Given request: Drop every picture and copy exactly the lines from the one with "[5 frames are shown]" through the last line of the listing below.
======== Input material
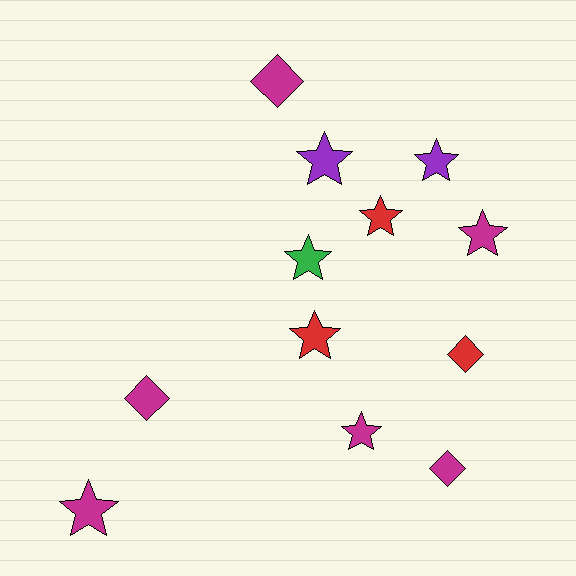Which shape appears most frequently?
Star, with 8 objects.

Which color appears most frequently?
Magenta, with 6 objects.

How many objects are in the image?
There are 12 objects.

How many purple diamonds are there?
There are no purple diamonds.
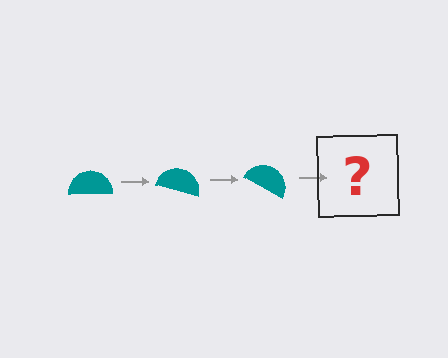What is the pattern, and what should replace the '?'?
The pattern is that the semicircle rotates 15 degrees clockwise each step. The '?' should be a teal semicircle rotated 45 degrees clockwise.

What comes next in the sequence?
The next element should be a teal semicircle rotated 45 degrees clockwise.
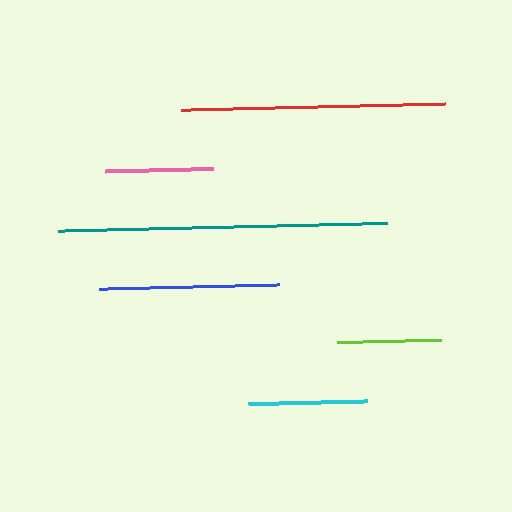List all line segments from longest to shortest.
From longest to shortest: teal, red, blue, cyan and pink (about equal), lime.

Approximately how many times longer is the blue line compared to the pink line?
The blue line is approximately 1.7 times the length of the pink line.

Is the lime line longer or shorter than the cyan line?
The cyan line is longer than the lime line.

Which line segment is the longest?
The teal line is the longest at approximately 329 pixels.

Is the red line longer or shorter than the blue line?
The red line is longer than the blue line.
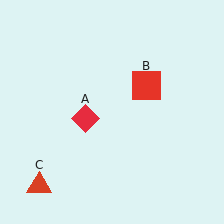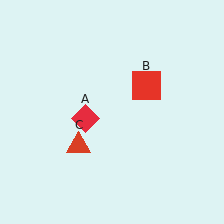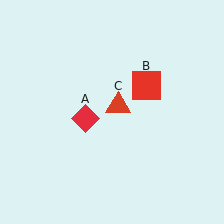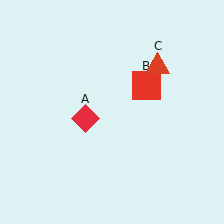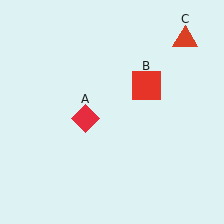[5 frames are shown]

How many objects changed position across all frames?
1 object changed position: red triangle (object C).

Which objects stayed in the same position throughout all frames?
================
Task result:
[5 frames are shown]

How many objects changed position across all frames?
1 object changed position: red triangle (object C).

Which objects stayed in the same position throughout all frames?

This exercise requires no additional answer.